### THE REQUEST:
Please quote exactly the lines below from the line containing "Is the marker on segment C" to the line containing "Is the marker on segment A", both lines included, and nothing else.

### MATERIALS PROVIDED:
----------

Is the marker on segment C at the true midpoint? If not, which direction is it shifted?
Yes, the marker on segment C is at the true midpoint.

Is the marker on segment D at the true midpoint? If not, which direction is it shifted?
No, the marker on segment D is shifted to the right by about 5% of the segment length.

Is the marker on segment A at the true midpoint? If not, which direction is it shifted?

----------

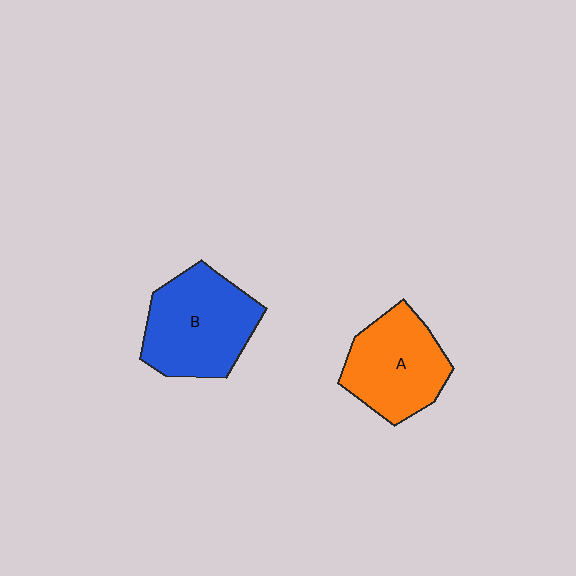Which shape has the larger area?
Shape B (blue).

----------

### RESULT OF THIS EXERCISE:
Is the marker on segment C at the true midpoint? If not, which direction is it shifted?
Yes, the marker on segment C is at the true midpoint.

Is the marker on segment D at the true midpoint? If not, which direction is it shifted?
No, the marker on segment D is shifted to the right by about 5% of the segment length.

Is the marker on segment A at the true midpoint? If not, which direction is it shifted?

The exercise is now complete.